[Do this] Go to the line that contains "How many objects", then write out that line and all that follow to the end of the listing, exactly and without pictures.

(Stored data)
[BEGIN]
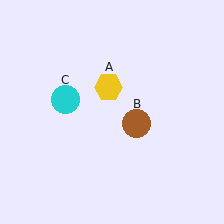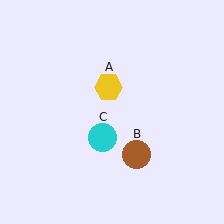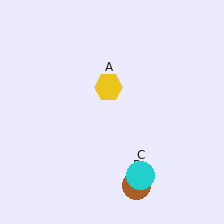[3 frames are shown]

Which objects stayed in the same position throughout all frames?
Yellow hexagon (object A) remained stationary.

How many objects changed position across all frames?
2 objects changed position: brown circle (object B), cyan circle (object C).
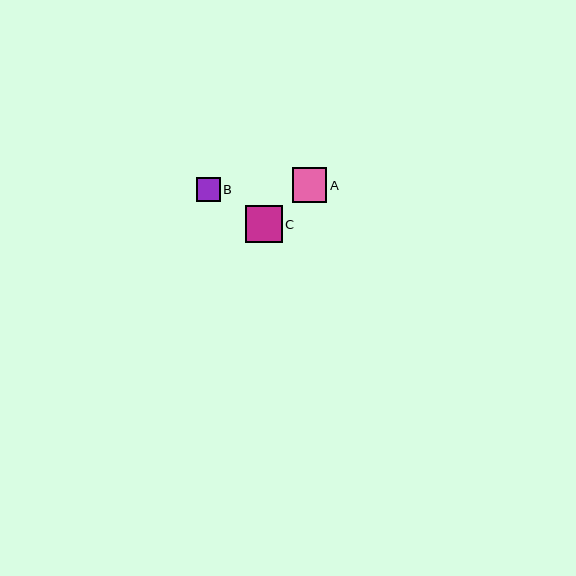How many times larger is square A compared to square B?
Square A is approximately 1.4 times the size of square B.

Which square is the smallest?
Square B is the smallest with a size of approximately 24 pixels.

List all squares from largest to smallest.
From largest to smallest: C, A, B.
[END]
[Task solution]
How many objects changed position across all frames?
2 objects changed position: brown circle (object B), cyan circle (object C).
How many times larger is square A compared to square B?
Square A is approximately 1.4 times the size of square B.

Which square is the smallest?
Square B is the smallest with a size of approximately 24 pixels.

List all squares from largest to smallest.
From largest to smallest: C, A, B.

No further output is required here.